* begin RECORDS FOR THIS TASK *

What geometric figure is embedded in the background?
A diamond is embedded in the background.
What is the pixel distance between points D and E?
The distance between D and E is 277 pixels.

* end RECORDS FOR THIS TASK *
* begin RECORDS FOR THIS TASK *

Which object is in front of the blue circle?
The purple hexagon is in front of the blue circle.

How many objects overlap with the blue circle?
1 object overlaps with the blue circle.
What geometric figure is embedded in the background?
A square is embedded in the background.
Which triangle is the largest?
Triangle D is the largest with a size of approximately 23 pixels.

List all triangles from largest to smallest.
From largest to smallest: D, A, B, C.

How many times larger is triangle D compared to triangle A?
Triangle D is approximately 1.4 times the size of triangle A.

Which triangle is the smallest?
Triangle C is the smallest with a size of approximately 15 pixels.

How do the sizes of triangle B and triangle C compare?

* end RECORDS FOR THIS TASK *

### GIVEN PROBLEM
Using the entries above, repeat only the lines from the one containing "Which triangle is the largest?" through the one containing "How do the sizes", end lines included.

### OUTPUT OF THE TASK
Which triangle is the largest?
Triangle D is the largest with a size of approximately 23 pixels.

List all triangles from largest to smallest.
From largest to smallest: D, A, B, C.

How many times larger is triangle D compared to triangle A?
Triangle D is approximately 1.4 times the size of triangle A.

Which triangle is the smallest?
Triangle C is the smallest with a size of approximately 15 pixels.

How do the sizes of triangle B and triangle C compare?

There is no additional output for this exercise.